DATA ROWS:
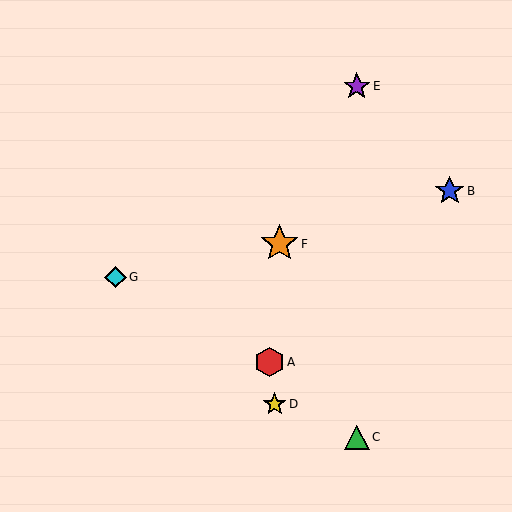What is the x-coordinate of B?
Object B is at x≈450.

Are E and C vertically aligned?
Yes, both are at x≈357.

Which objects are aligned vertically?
Objects C, E are aligned vertically.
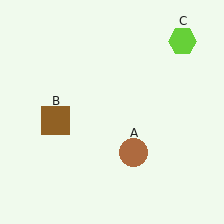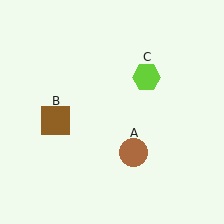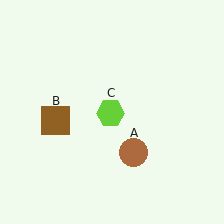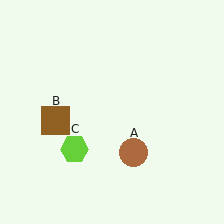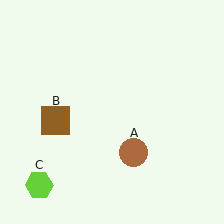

TASK TO COMPLETE:
Print every entry above again without changing a word, and omit the pictures.

RESPONSE TO THIS TASK:
What is the x-coordinate of B?
Object B is at x≈450.

Are E and C vertically aligned?
Yes, both are at x≈357.

Which objects are aligned vertically?
Objects C, E are aligned vertically.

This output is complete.